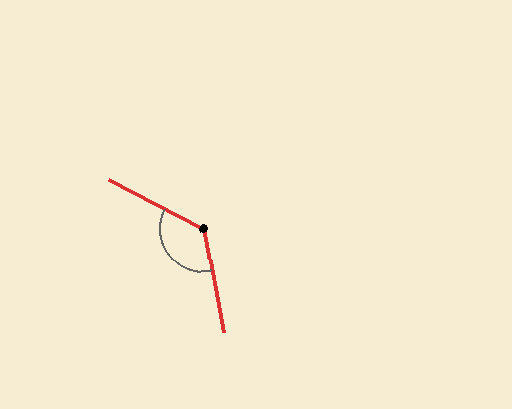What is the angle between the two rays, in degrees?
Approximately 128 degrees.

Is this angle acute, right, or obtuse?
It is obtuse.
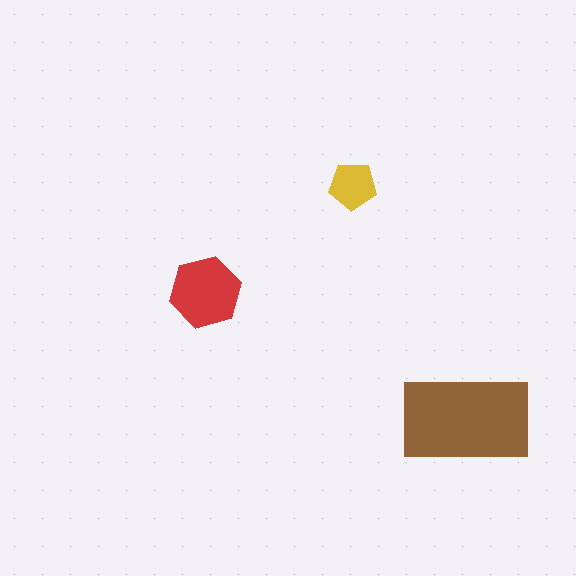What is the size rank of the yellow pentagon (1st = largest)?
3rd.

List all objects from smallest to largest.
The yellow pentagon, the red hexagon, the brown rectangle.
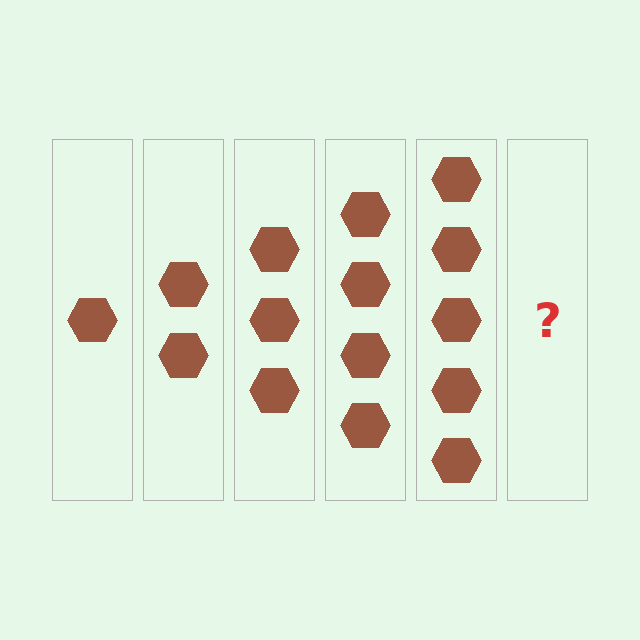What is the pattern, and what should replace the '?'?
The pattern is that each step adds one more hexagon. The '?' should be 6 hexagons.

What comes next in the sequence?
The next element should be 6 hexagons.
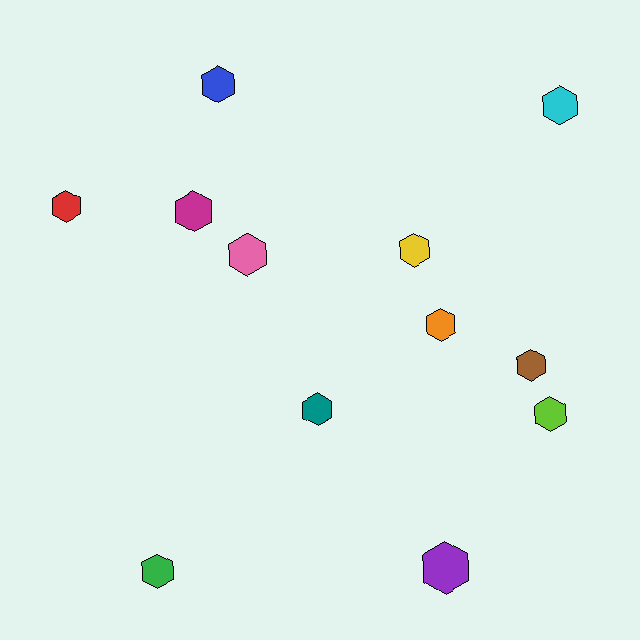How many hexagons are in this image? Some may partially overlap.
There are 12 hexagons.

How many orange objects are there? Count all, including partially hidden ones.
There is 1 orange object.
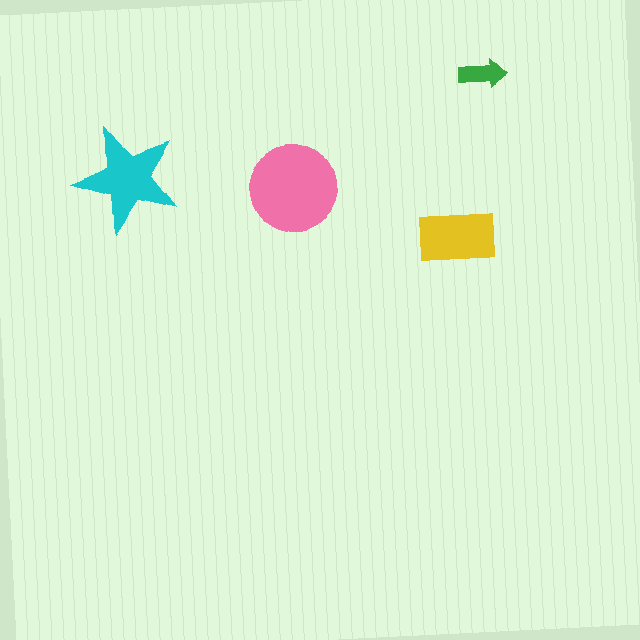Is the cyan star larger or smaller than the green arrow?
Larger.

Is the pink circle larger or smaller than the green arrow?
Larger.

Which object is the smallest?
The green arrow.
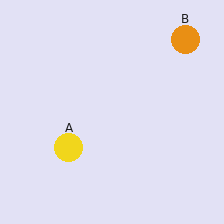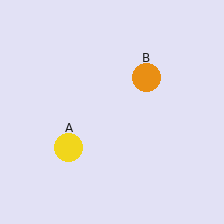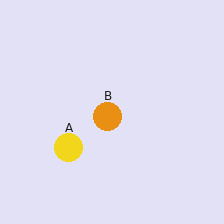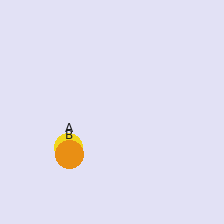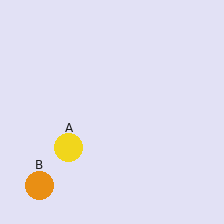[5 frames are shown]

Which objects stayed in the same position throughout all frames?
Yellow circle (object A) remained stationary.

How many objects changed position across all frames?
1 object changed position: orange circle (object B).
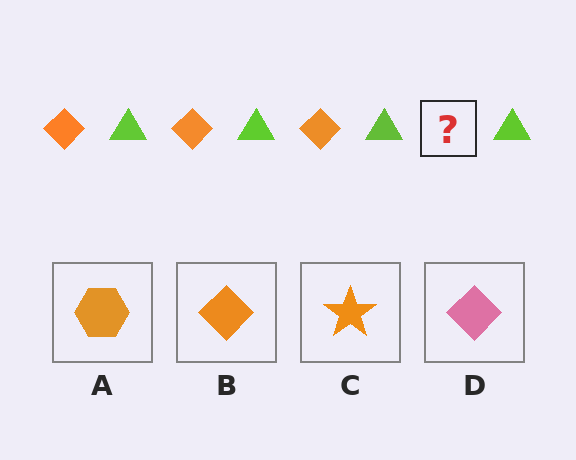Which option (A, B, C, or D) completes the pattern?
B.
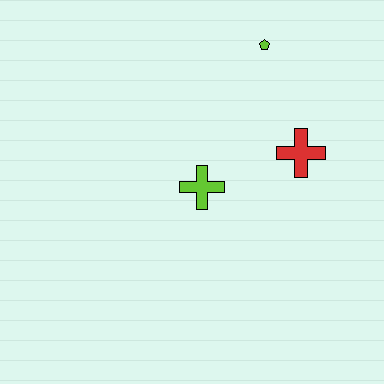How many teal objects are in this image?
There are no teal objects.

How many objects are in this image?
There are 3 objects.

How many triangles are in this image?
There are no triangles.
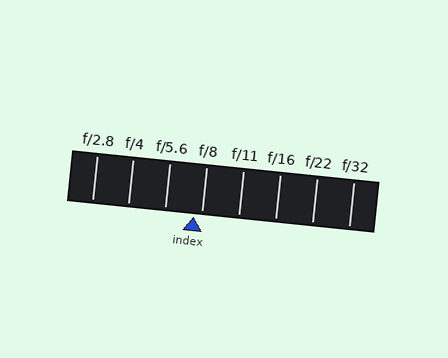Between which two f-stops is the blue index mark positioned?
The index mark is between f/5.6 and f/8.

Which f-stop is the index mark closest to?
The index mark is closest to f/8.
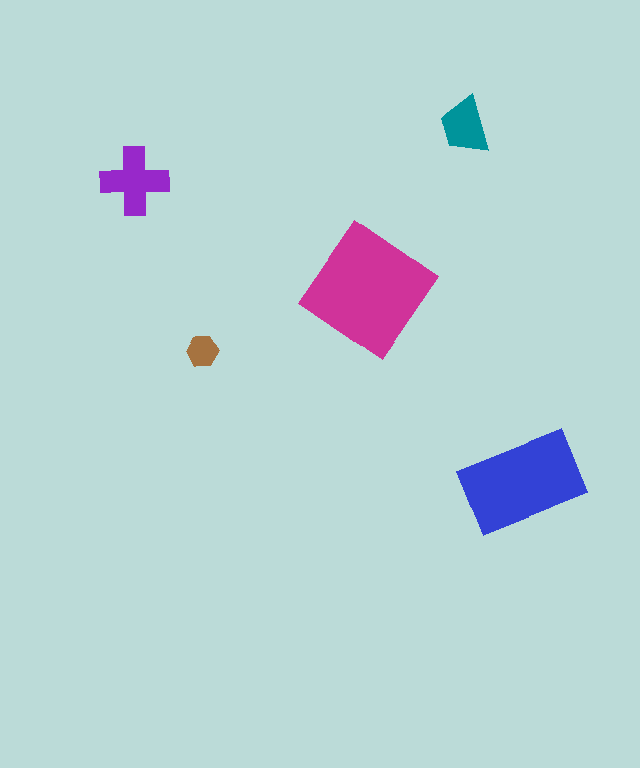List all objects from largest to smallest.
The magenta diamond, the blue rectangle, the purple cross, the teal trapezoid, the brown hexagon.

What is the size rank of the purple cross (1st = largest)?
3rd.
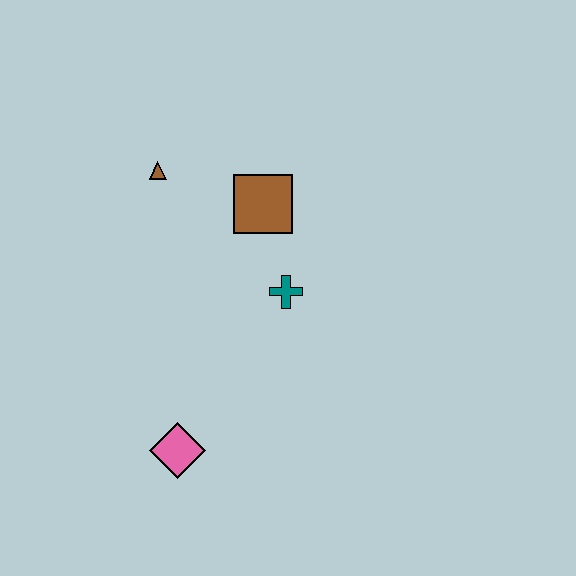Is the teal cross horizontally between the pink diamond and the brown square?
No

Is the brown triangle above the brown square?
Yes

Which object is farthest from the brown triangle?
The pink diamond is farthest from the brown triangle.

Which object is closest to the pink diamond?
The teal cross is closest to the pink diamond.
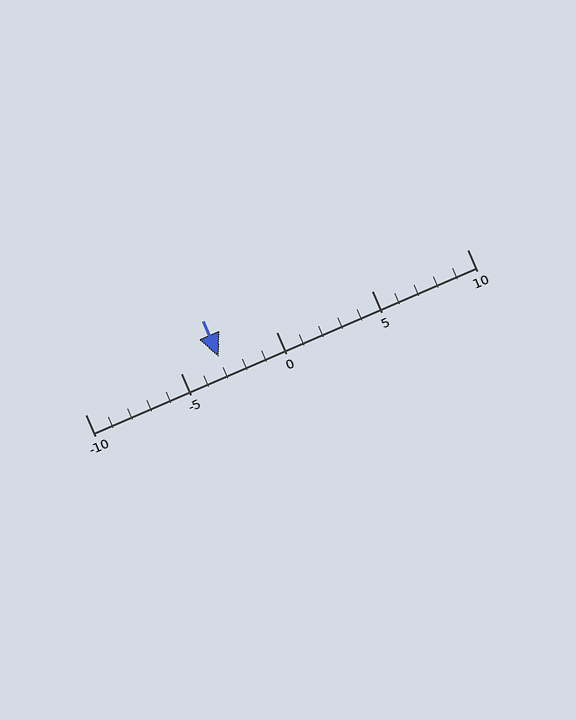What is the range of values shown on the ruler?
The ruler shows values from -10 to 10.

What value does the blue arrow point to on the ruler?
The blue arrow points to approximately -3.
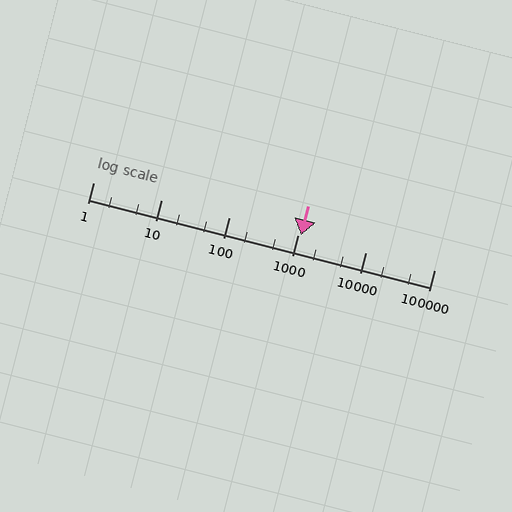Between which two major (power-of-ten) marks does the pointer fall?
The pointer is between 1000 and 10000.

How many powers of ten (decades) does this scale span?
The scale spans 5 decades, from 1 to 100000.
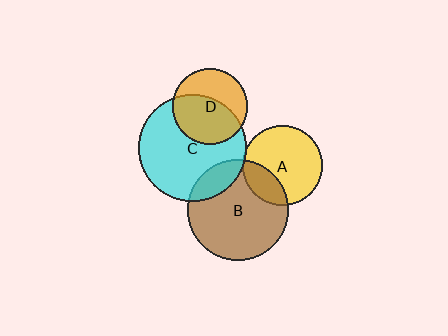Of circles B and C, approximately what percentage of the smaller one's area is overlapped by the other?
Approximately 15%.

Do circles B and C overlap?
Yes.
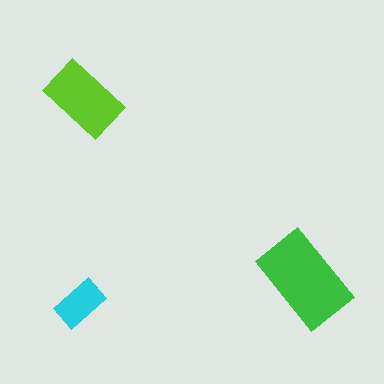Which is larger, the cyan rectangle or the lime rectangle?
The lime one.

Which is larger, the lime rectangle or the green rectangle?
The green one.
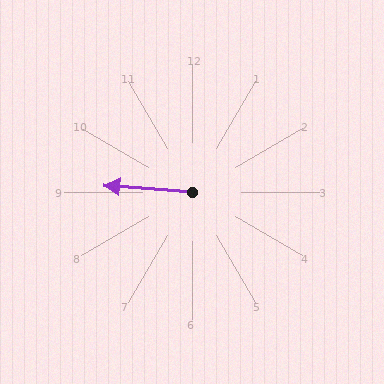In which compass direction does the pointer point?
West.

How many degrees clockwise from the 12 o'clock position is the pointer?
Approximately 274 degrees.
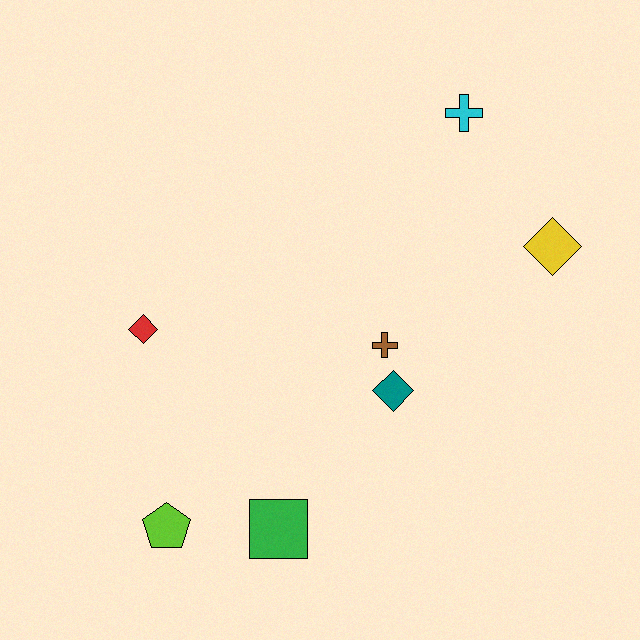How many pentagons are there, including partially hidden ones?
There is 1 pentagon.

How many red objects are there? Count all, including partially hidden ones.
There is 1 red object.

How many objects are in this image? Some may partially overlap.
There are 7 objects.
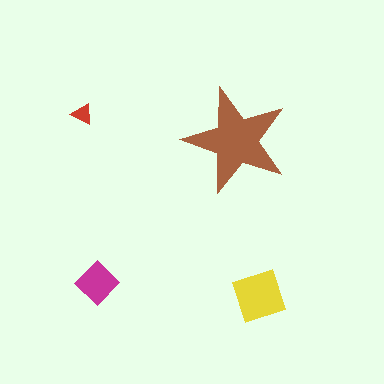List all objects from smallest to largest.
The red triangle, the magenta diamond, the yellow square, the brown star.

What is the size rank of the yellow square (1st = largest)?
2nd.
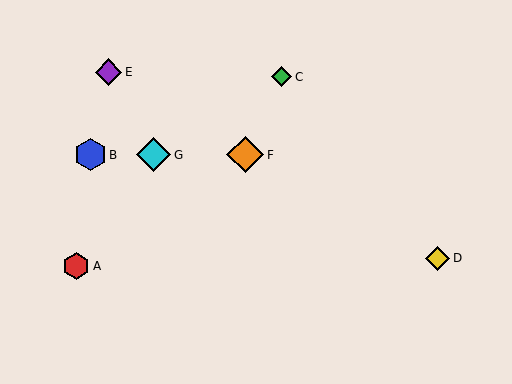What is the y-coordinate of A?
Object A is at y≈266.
⁂
Objective →
Return the material exactly as given, apart from the pictures.

Answer for the task →
What is the angle between the two rays, in degrees?
Approximately 128 degrees.

Is this angle acute, right, or obtuse?
It is obtuse.
What is the size rank of the yellow pentagon (1st = largest)?
3rd.

List all objects from smallest to largest.
The yellow pentagon, the red hexagon, the brown rectangle.
What is the pattern, and what should replace the '?'?
The pattern is that each step adds one more hexagon. The '?' should be 6 hexagons.

What comes next in the sequence?
The next element should be 6 hexagons.
How many hexagons are in this image? Some may partially overlap.
There are 12 hexagons.

How many orange objects are there? Count all, including partially hidden ones.
There is 1 orange object.
Is the cyan star larger or smaller than the green arrow?
Larger.

Is the pink circle larger or smaller than the green arrow?
Larger.

Which object is the smallest?
The green arrow.
[5 frames are shown]

Which objects stayed in the same position throughout all frames?
Yellow circle (object A) remained stationary.

How many objects changed position across all frames?
1 object changed position: orange circle (object B).
Which option (A, B, C, or D) completes the pattern?
B.
How many teal objects are in this image?
There are no teal objects.

How many objects are in this image?
There are 3 objects.

How many triangles are in this image?
There are no triangles.
Between which two f-stops is the blue index mark positioned?
The index mark is between f/5.6 and f/8.

Which f-stop is the index mark closest to?
The index mark is closest to f/8.
List all objects from largest to smallest.
The magenta diamond, the blue rectangle, the purple cross, the teal trapezoid, the brown hexagon.

What is the size rank of the purple cross (1st = largest)?
3rd.
Is the teal cross horizontally between the pink diamond and the brown square?
No

Is the brown triangle above the brown square?
Yes

Which object is farthest from the brown triangle?
The pink diamond is farthest from the brown triangle.

Which object is closest to the pink diamond?
The teal cross is closest to the pink diamond.
What is the range of values shown on the ruler?
The ruler shows values from -10 to 10.

What value does the blue arrow point to on the ruler?
The blue arrow points to approximately -3.
Between which two major (power-of-ten) marks does the pointer fall?
The pointer is between 1000 and 10000.

How many powers of ten (decades) does this scale span?
The scale spans 5 decades, from 1 to 100000.
Of circles B and C, approximately what percentage of the smaller one's area is overlapped by the other?
Approximately 15%.

Do circles B and C overlap?
Yes.
Which is larger, the cyan rectangle or the lime rectangle?
The lime one.

Which is larger, the lime rectangle or the green rectangle?
The green one.
In which compass direction does the pointer point?
West.

How many degrees clockwise from the 12 o'clock position is the pointer?
Approximately 274 degrees.
How many pentagons are there, including partially hidden ones?
There is 1 pentagon.

How many red objects are there? Count all, including partially hidden ones.
There is 1 red object.

How many objects are in this image? Some may partially overlap.
There are 7 objects.
List all objects from smallest to largest.
The red triangle, the magenta diamond, the yellow square, the brown star.

What is the size rank of the yellow square (1st = largest)?
2nd.
What is the y-coordinate of A?
Object A is at y≈266.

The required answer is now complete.